DATA SHOWN:
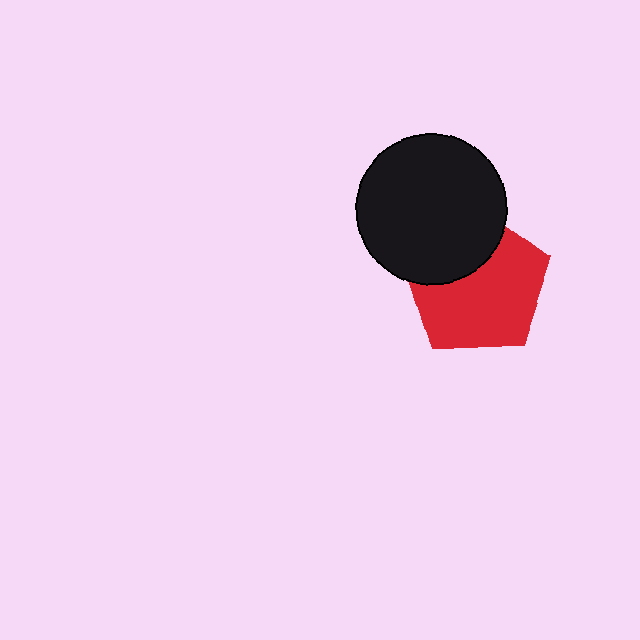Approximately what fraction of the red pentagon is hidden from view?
Roughly 32% of the red pentagon is hidden behind the black circle.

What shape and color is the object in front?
The object in front is a black circle.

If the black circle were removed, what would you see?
You would see the complete red pentagon.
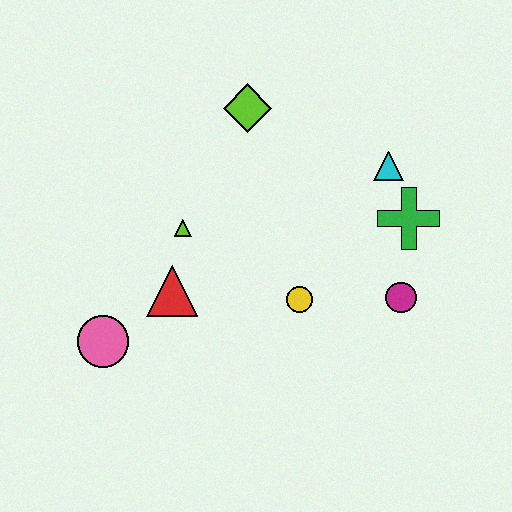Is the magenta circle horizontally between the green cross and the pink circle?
Yes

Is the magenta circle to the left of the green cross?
Yes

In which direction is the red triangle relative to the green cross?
The red triangle is to the left of the green cross.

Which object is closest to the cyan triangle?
The green cross is closest to the cyan triangle.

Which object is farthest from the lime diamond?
The pink circle is farthest from the lime diamond.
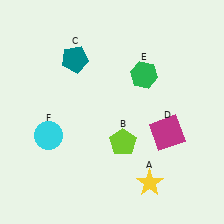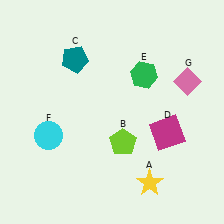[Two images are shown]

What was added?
A pink diamond (G) was added in Image 2.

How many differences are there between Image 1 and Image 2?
There is 1 difference between the two images.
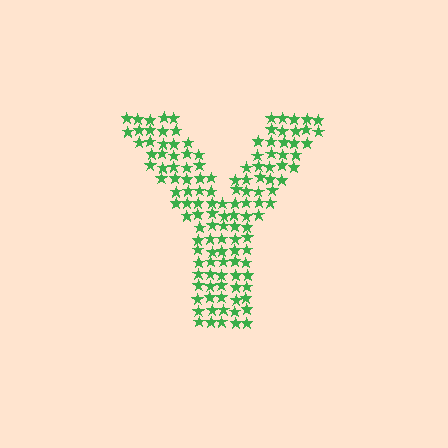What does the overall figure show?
The overall figure shows the letter Y.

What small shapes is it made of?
It is made of small stars.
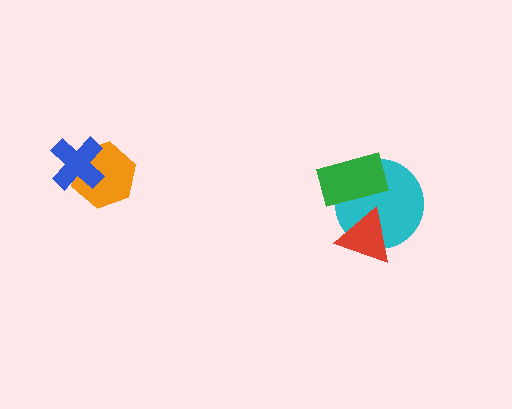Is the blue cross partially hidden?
No, no other shape covers it.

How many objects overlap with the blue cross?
1 object overlaps with the blue cross.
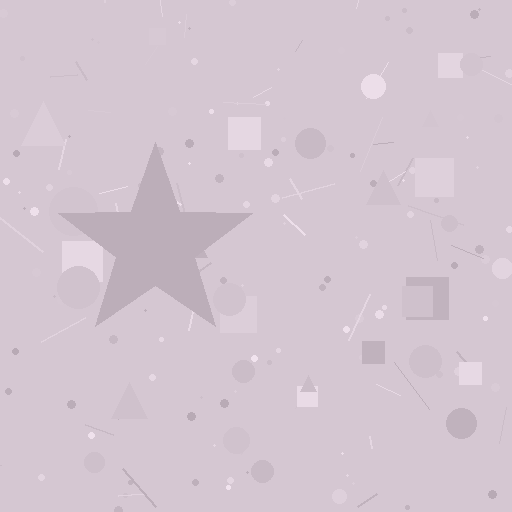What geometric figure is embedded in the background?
A star is embedded in the background.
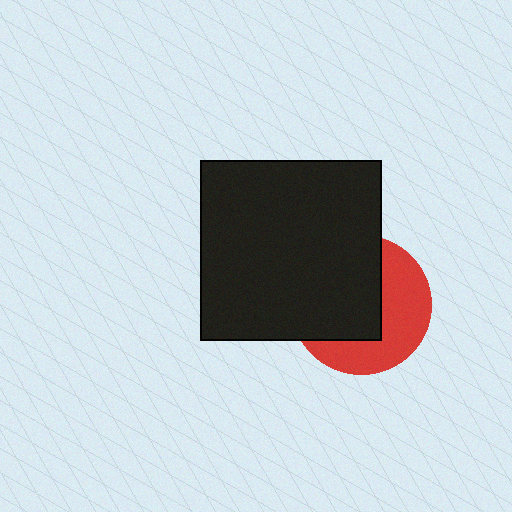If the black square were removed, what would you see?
You would see the complete red circle.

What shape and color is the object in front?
The object in front is a black square.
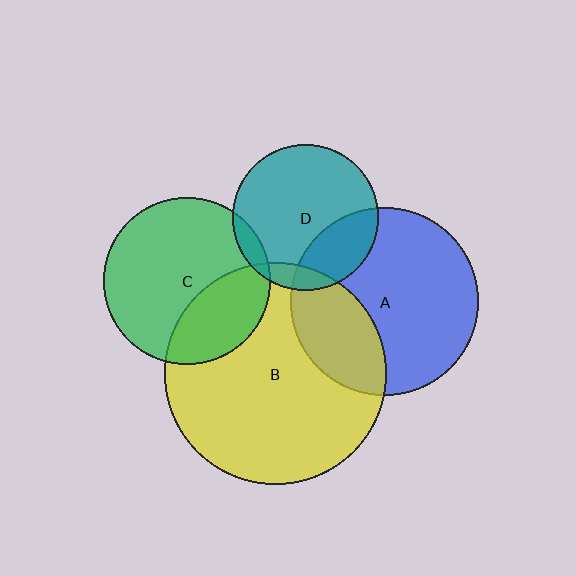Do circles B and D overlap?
Yes.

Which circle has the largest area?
Circle B (yellow).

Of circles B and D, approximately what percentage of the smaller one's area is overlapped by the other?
Approximately 10%.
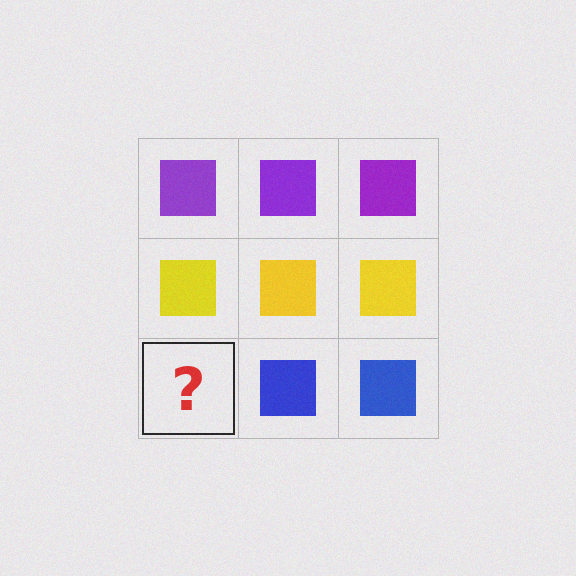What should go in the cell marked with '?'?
The missing cell should contain a blue square.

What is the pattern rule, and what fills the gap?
The rule is that each row has a consistent color. The gap should be filled with a blue square.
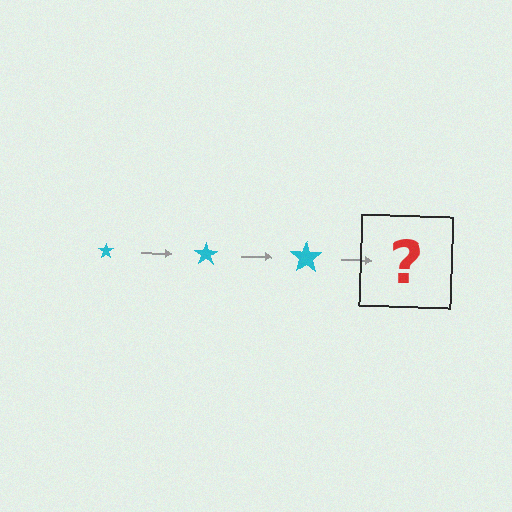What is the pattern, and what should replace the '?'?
The pattern is that the star gets progressively larger each step. The '?' should be a cyan star, larger than the previous one.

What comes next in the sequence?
The next element should be a cyan star, larger than the previous one.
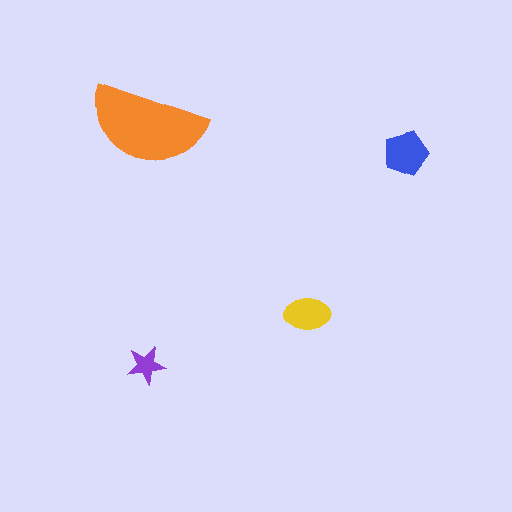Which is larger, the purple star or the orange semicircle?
The orange semicircle.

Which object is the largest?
The orange semicircle.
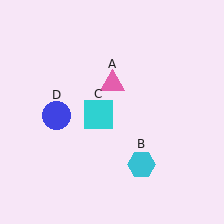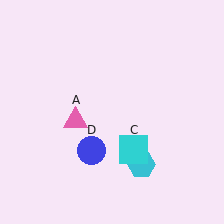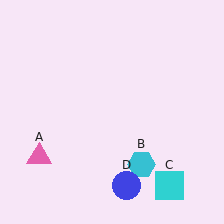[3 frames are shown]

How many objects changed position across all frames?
3 objects changed position: pink triangle (object A), cyan square (object C), blue circle (object D).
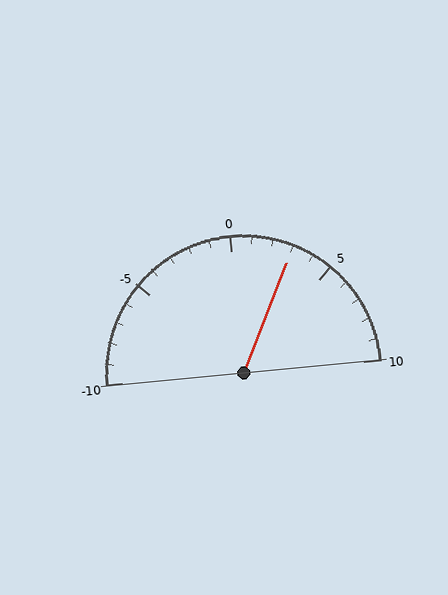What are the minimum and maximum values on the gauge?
The gauge ranges from -10 to 10.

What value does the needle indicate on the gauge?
The needle indicates approximately 3.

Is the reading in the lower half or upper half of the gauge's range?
The reading is in the upper half of the range (-10 to 10).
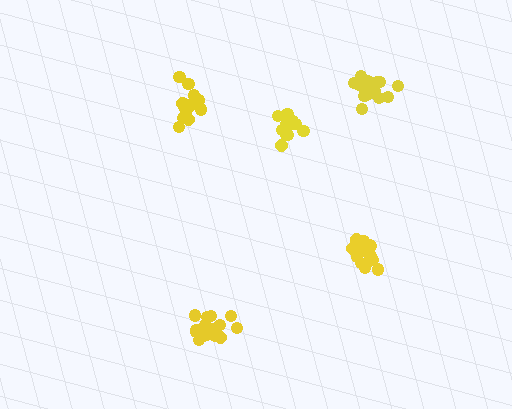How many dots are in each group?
Group 1: 19 dots, Group 2: 14 dots, Group 3: 19 dots, Group 4: 14 dots, Group 5: 18 dots (84 total).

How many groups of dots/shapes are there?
There are 5 groups.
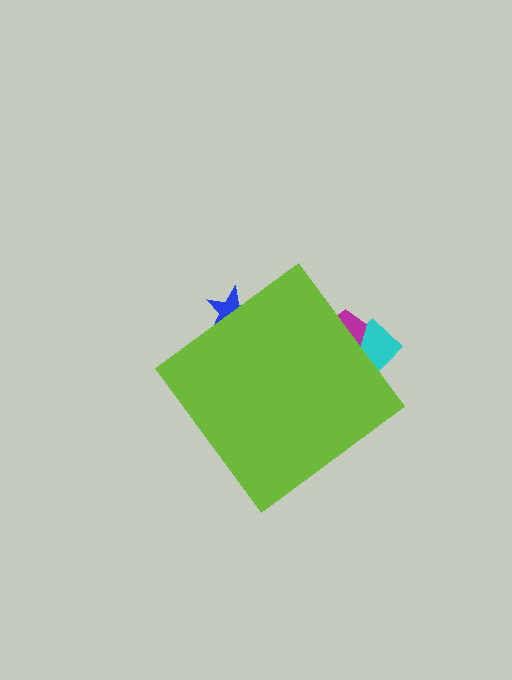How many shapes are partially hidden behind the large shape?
3 shapes are partially hidden.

GIVEN EXERCISE: Word for word, please, restate the lines of the listing from the one holding "Is the reading" down to the last line, leaving out any pictures.

SOLUTION:
Is the reading in the lower half or upper half of the gauge's range?
The reading is in the upper half of the range (-10 to 10).
How many dots are in each group?
Group 1: 19 dots, Group 2: 14 dots, Group 3: 19 dots, Group 4: 14 dots, Group 5: 18 dots (84 total).

How many groups of dots/shapes are there?
There are 5 groups.
How many shapes are partially hidden behind the large shape?
3 shapes are partially hidden.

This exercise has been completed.